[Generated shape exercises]
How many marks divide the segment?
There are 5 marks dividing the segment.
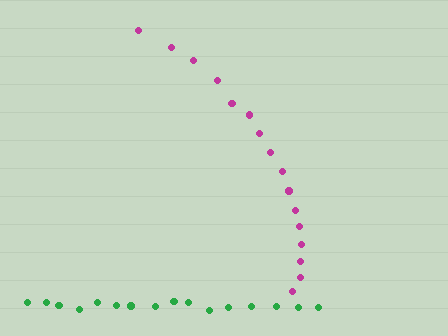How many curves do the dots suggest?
There are 2 distinct paths.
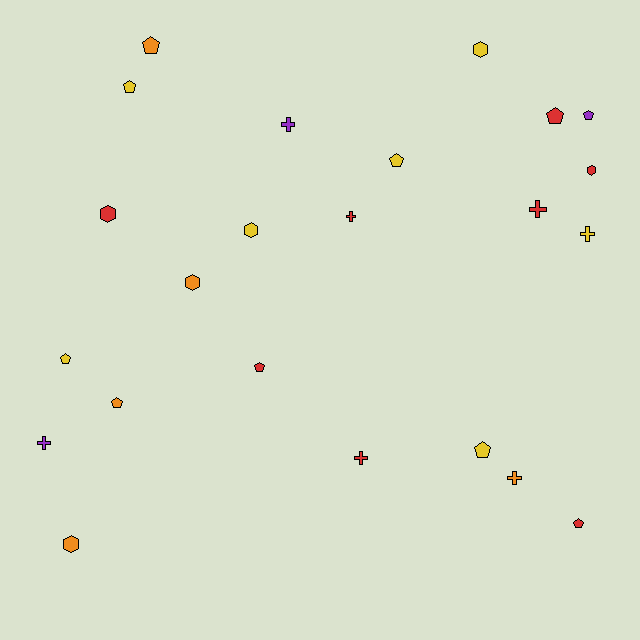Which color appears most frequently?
Red, with 8 objects.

Objective: Omit every picture, then reproduce the rest of the listing exactly.

Full answer:
How many marks divide the segment?
There are 5 marks dividing the segment.
How many curves do the dots suggest?
There are 2 distinct paths.
Which color appears most frequently?
Red, with 8 objects.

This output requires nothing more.